══ Data listing ══
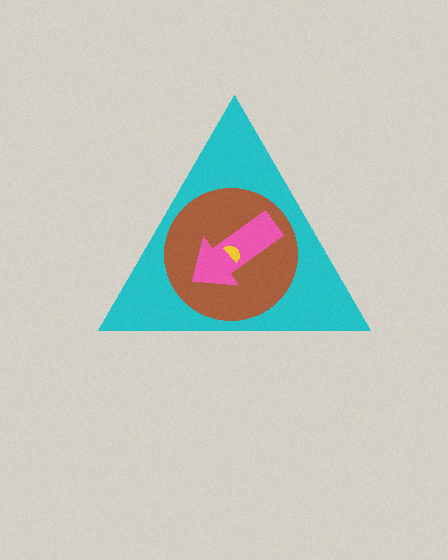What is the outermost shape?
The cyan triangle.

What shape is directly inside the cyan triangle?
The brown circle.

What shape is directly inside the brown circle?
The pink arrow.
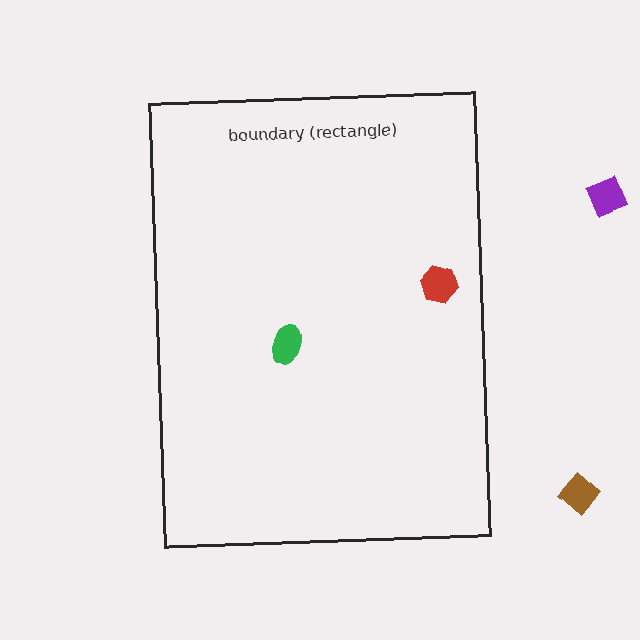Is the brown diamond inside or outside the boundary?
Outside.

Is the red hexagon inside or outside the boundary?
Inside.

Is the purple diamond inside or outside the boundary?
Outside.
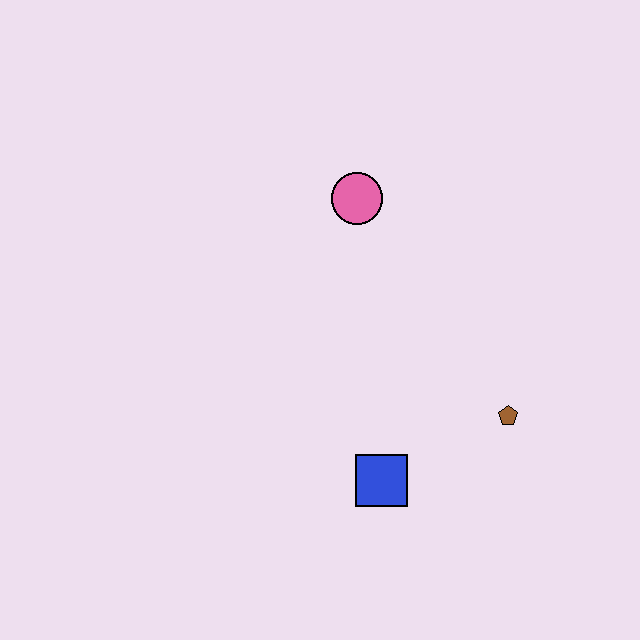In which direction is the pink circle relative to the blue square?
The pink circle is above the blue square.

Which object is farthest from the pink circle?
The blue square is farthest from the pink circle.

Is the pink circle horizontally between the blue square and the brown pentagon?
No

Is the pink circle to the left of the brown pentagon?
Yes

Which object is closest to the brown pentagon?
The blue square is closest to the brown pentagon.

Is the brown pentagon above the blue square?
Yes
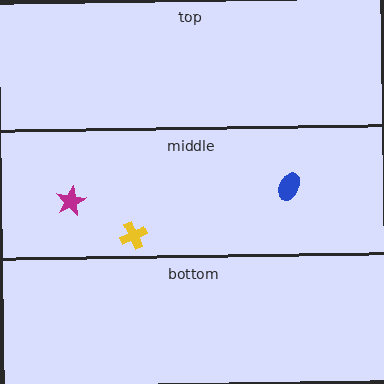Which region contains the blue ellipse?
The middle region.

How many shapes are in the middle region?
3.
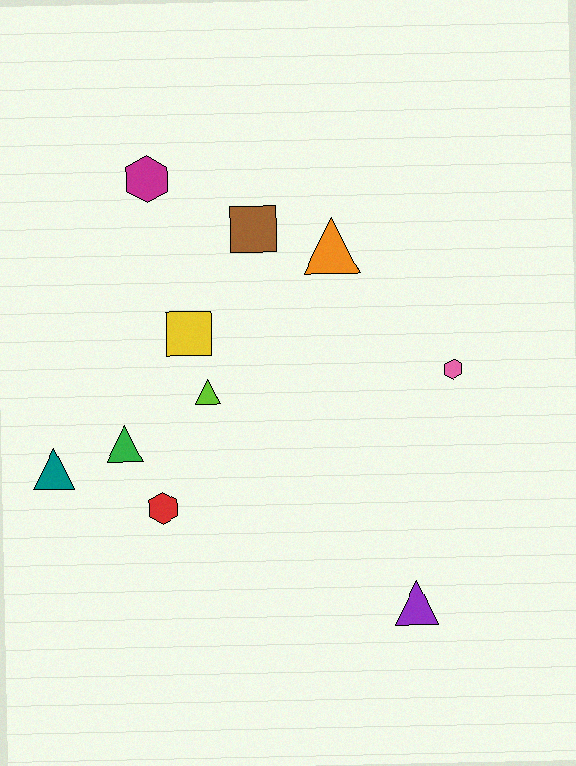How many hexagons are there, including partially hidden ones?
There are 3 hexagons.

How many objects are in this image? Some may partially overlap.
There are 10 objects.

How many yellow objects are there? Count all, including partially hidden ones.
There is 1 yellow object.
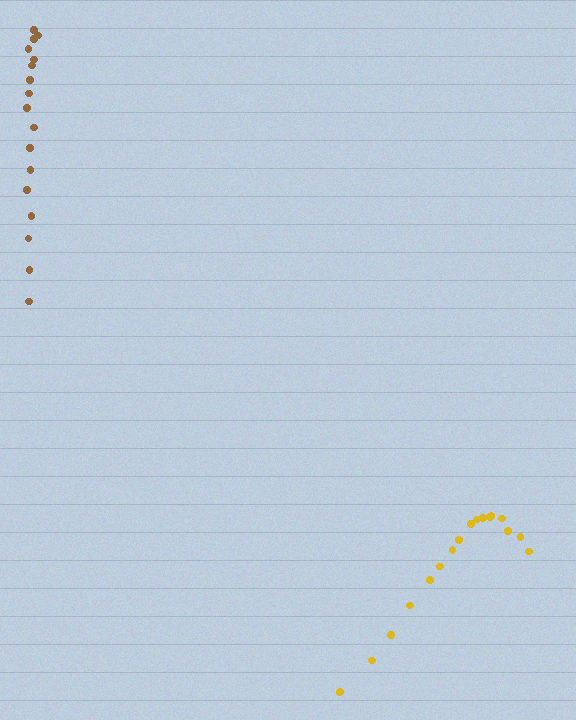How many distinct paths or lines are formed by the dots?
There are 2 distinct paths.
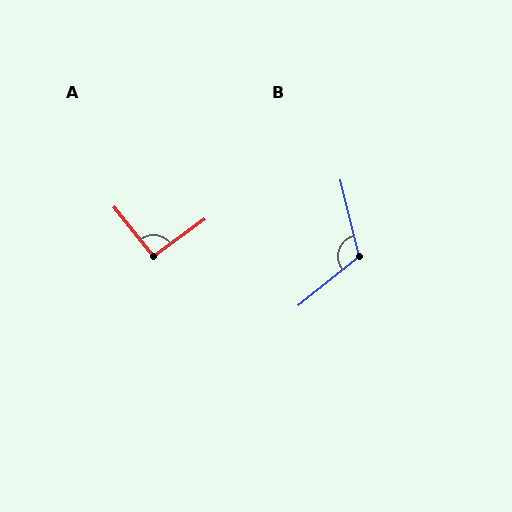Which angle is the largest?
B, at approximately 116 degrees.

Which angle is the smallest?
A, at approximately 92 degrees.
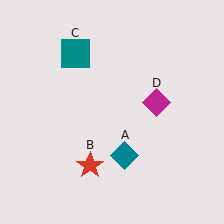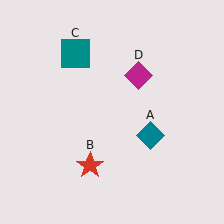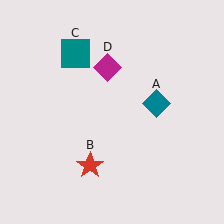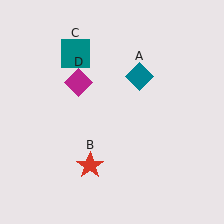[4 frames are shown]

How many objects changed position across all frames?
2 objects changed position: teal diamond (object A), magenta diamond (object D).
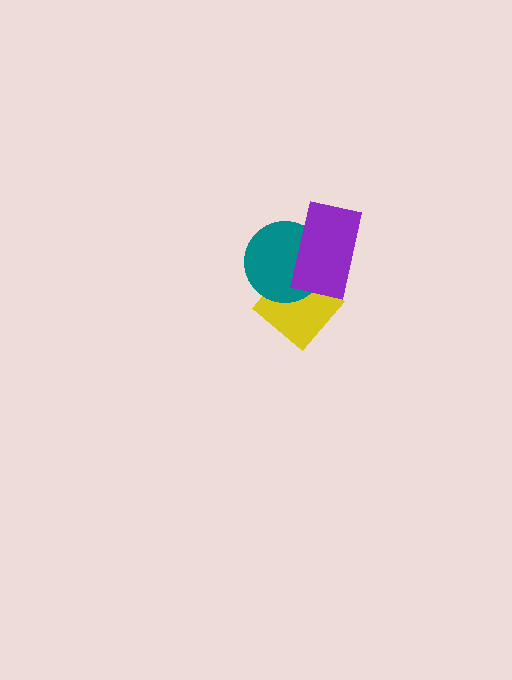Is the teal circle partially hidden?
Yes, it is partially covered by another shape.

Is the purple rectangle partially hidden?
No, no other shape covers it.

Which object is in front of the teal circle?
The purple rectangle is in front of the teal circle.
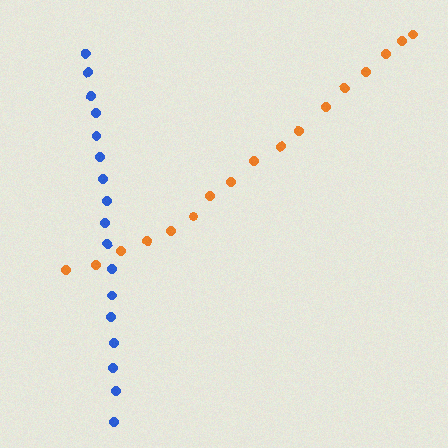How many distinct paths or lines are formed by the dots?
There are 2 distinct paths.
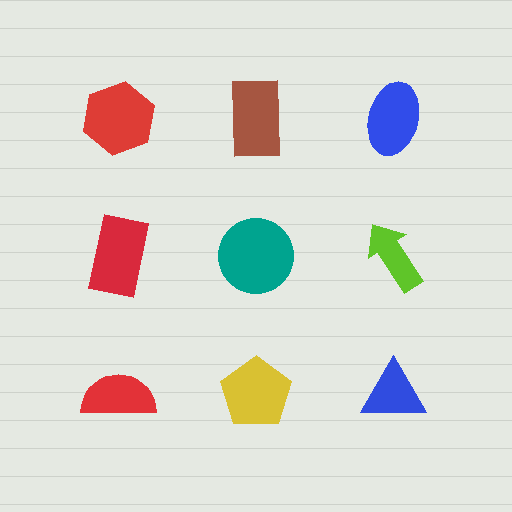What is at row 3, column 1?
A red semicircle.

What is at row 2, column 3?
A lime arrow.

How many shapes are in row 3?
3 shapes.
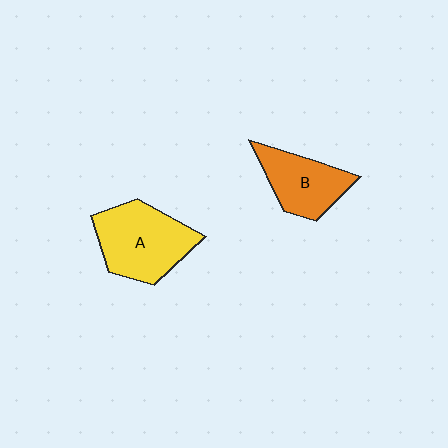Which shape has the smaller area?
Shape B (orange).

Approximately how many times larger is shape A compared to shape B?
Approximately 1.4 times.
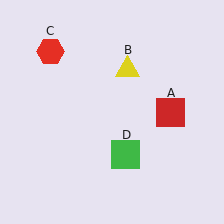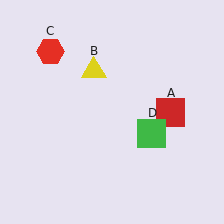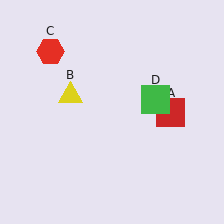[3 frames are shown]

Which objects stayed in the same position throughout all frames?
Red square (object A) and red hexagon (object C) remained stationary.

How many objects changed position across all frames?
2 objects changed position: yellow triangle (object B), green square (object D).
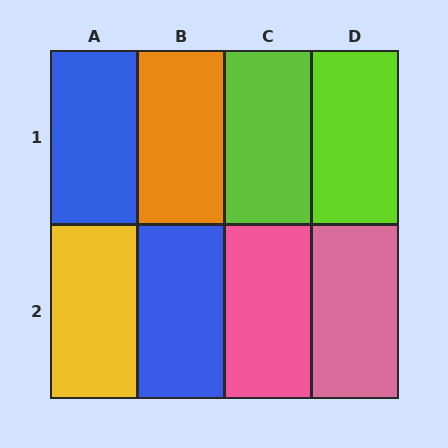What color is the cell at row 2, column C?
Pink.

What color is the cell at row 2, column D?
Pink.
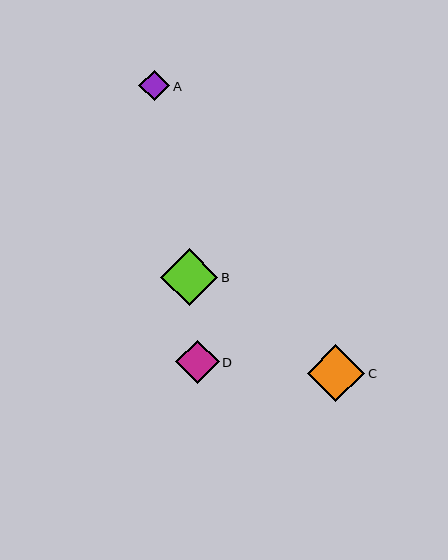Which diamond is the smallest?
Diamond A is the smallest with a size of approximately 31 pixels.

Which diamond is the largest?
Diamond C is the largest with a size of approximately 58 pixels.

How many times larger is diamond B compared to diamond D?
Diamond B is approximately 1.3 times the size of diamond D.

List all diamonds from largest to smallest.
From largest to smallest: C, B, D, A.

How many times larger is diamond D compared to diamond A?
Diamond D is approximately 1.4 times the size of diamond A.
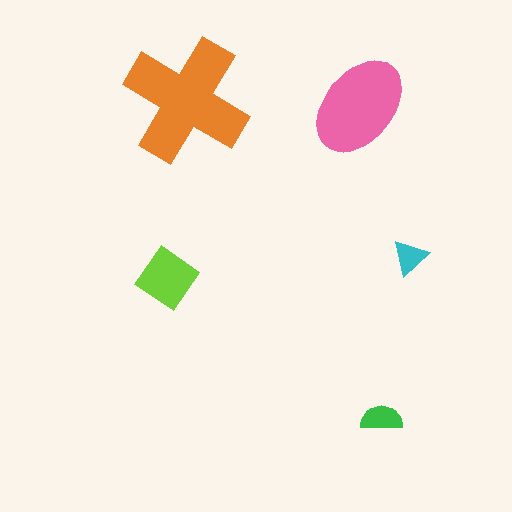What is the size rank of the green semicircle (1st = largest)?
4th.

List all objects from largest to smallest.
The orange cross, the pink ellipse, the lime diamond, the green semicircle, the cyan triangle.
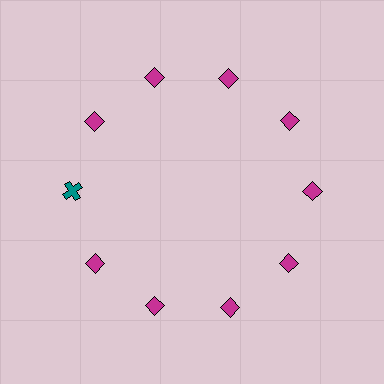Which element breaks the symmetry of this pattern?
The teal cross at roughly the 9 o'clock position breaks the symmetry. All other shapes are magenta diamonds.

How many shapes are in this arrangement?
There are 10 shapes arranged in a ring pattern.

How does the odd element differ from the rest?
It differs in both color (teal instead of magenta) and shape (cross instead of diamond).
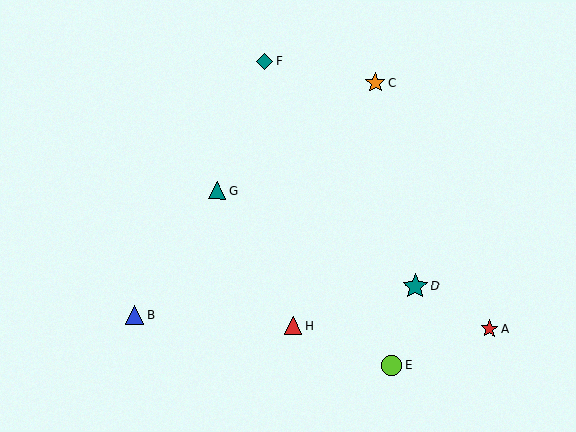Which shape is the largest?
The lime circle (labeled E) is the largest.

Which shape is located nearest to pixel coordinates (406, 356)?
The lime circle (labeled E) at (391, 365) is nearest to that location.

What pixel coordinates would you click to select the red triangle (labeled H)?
═══
• **The task**
Give an exact reproduction of every line, leaving out any picture.

• **Solution**
What is the outermost shape?
The cyan triangle.

What shape is directly inside the cyan triangle?
The brown circle.

What shape is directly inside the brown circle?
The pink arrow.
Is the brown diamond inside or outside the boundary?
Outside.

Is the red hexagon inside or outside the boundary?
Inside.

Is the purple diamond inside or outside the boundary?
Outside.
In which direction is the pink circle relative to the blue square?
The pink circle is above the blue square.

Which object is farthest from the pink circle?
The blue square is farthest from the pink circle.

Is the pink circle horizontally between the blue square and the brown pentagon?
No

Is the pink circle to the left of the brown pentagon?
Yes

Which object is closest to the brown pentagon?
The blue square is closest to the brown pentagon.

Is the brown pentagon above the blue square?
Yes
Which region contains the blue ellipse?
The middle region.

How many shapes are in the middle region?
3.
How many hexagons are there, including partially hidden ones?
There are 3 hexagons.

How many objects are in this image? Some may partially overlap.
There are 10 objects.

How many yellow objects are there? Count all, including partially hidden ones.
There is 1 yellow object.
How many distinct paths or lines are formed by the dots?
There are 2 distinct paths.
Which angle is the largest?
B, at approximately 116 degrees.

Which angle is the smallest?
A, at approximately 92 degrees.
[4 frames are shown]

How many objects changed position across all frames?
2 objects changed position: teal diamond (object A), magenta diamond (object D).
Is the teal circle partially hidden?
Yes, it is partially covered by another shape.

Is the purple rectangle partially hidden?
No, no other shape covers it.

Which object is in front of the teal circle?
The purple rectangle is in front of the teal circle.
How many distinct paths or lines are formed by the dots?
There are 2 distinct paths.
What is at row 3, column 1?
A red semicircle.

What is at row 2, column 3?
A lime arrow.

How many shapes are in row 3?
3 shapes.
Which shape has the smaller area?
Shape B (orange).

Approximately how many times larger is shape A compared to shape B?
Approximately 1.4 times.
[3 frames are shown]

Which objects stayed in the same position throughout all frames?
Red square (object A) and red hexagon (object C) remained stationary.

How many objects changed position across all frames?
2 objects changed position: yellow triangle (object B), green square (object D).
What color is the cell at row 2, column C?
Pink.

What color is the cell at row 2, column D?
Pink.
Which diamond is the smallest?
Diamond A is the smallest with a size of approximately 31 pixels.

Which diamond is the largest?
Diamond C is the largest with a size of approximately 58 pixels.

How many times larger is diamond B compared to diamond D?
Diamond B is approximately 1.3 times the size of diamond D.

List all diamonds from largest to smallest.
From largest to smallest: C, B, D, A.

How many times larger is diamond D compared to diamond A?
Diamond D is approximately 1.4 times the size of diamond A.
What is the size rank of the green semicircle (1st = largest)?
4th.

List all objects from largest to smallest.
The orange cross, the pink ellipse, the lime diamond, the green semicircle, the cyan triangle.
Which element breaks the symmetry of this pattern?
The teal cross at roughly the 9 o'clock position breaks the symmetry. All other shapes are magenta diamonds.

How many shapes are in this arrangement?
There are 10 shapes arranged in a ring pattern.

How does the odd element differ from the rest?
It differs in both color (teal instead of magenta) and shape (cross instead of diamond).
Which shape is the largest?
The lime circle (labeled E) is the largest.

Which shape is located nearest to pixel coordinates (406, 356)?
The lime circle (labeled E) at (391, 365) is nearest to that location.

What pixel coordinates would you click to select the red triangle (labeled H)?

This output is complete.